* **Written task**:
Output only the lines that run from the line holding "In which direction" to the end of the entries, both ends included, and skip the pictures.

* **Input for this task**:
= = = =
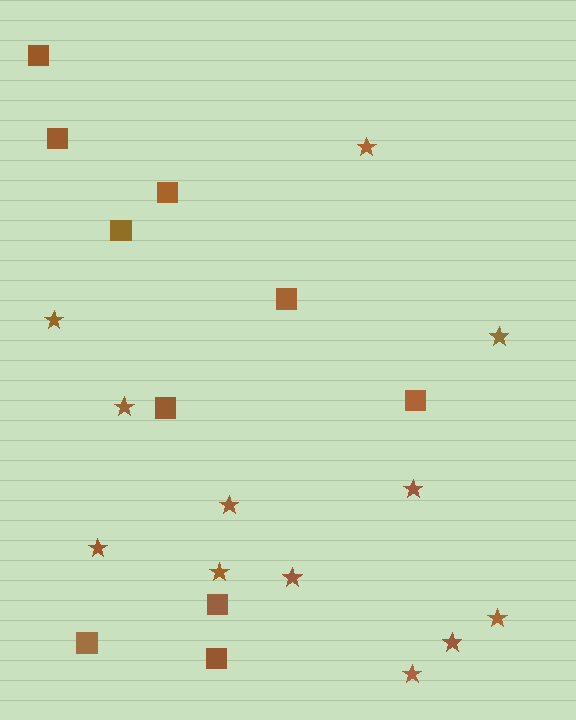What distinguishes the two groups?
There are 2 groups: one group of stars (12) and one group of squares (10).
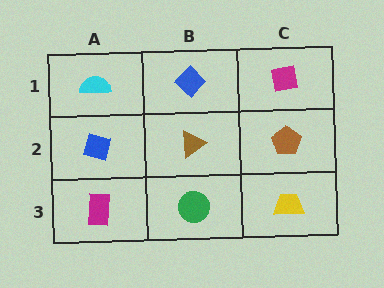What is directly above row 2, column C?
A magenta square.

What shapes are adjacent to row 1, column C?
A brown pentagon (row 2, column C), a blue diamond (row 1, column B).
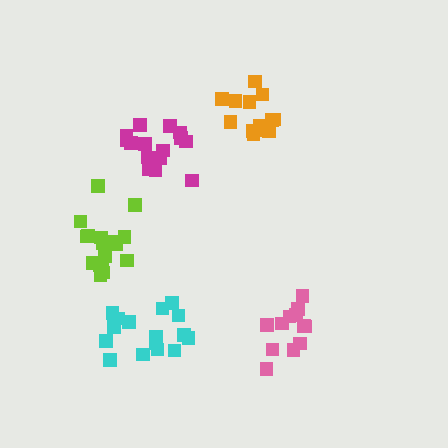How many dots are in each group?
Group 1: 16 dots, Group 2: 12 dots, Group 3: 18 dots, Group 4: 14 dots, Group 5: 16 dots (76 total).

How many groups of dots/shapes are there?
There are 5 groups.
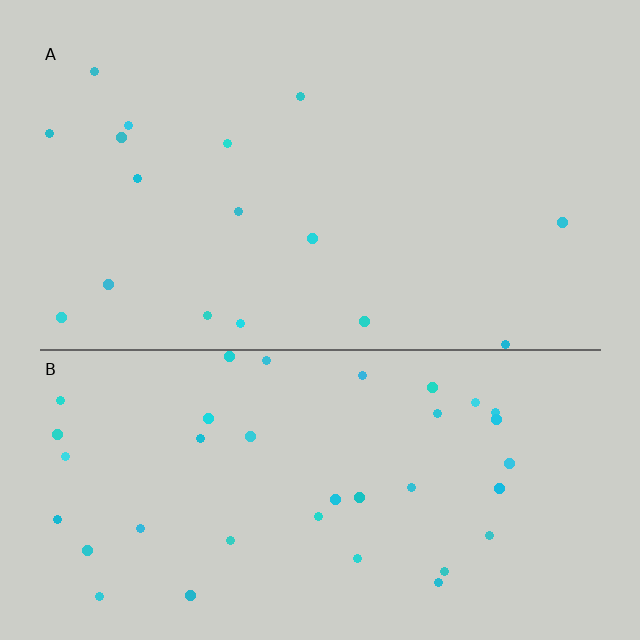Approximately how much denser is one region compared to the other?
Approximately 2.3× — region B over region A.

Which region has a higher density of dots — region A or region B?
B (the bottom).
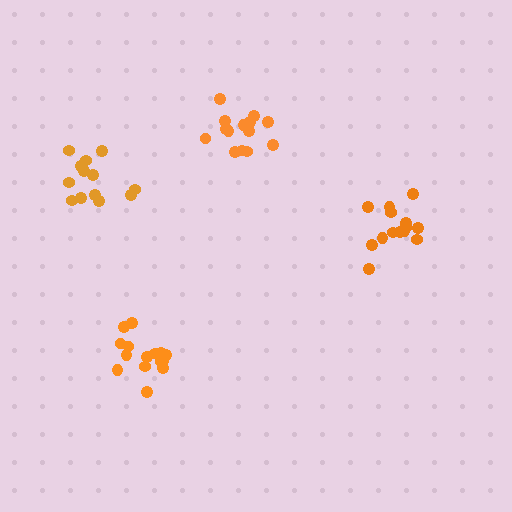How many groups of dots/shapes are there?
There are 4 groups.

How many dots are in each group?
Group 1: 15 dots, Group 2: 13 dots, Group 3: 14 dots, Group 4: 14 dots (56 total).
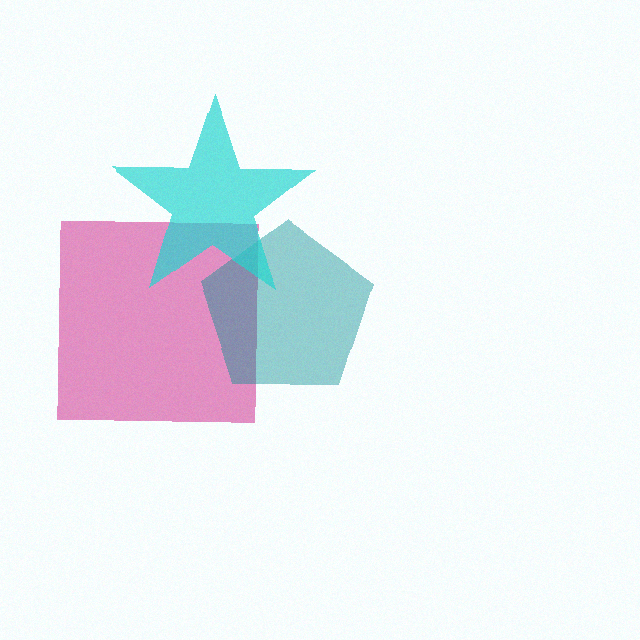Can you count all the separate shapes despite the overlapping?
Yes, there are 3 separate shapes.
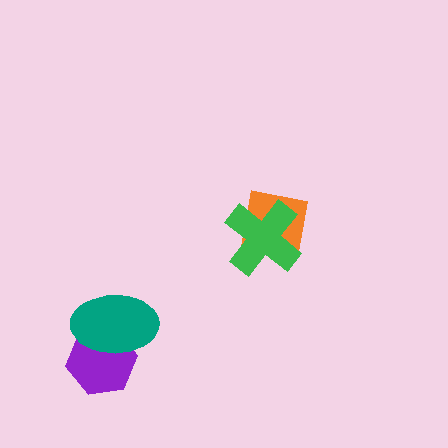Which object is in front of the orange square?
The green cross is in front of the orange square.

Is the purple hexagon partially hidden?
Yes, it is partially covered by another shape.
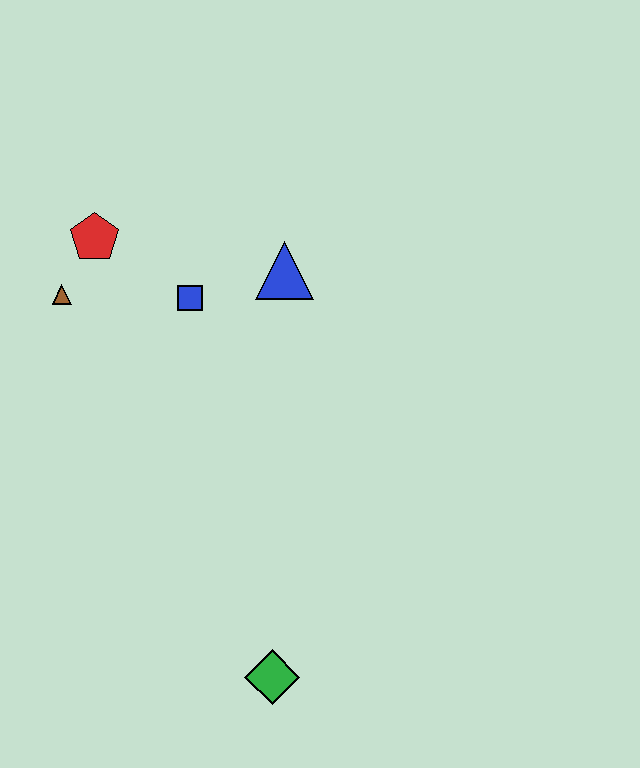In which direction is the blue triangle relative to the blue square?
The blue triangle is to the right of the blue square.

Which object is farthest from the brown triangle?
The green diamond is farthest from the brown triangle.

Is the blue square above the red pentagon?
No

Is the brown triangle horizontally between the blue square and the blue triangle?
No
= = = =
* **Answer in full**:
In which direction is the blue triangle relative to the blue square?
The blue triangle is to the right of the blue square.

Which object is farthest from the brown triangle?
The green diamond is farthest from the brown triangle.

Is the blue square above the red pentagon?
No

Is the brown triangle horizontally between the blue square and the blue triangle?
No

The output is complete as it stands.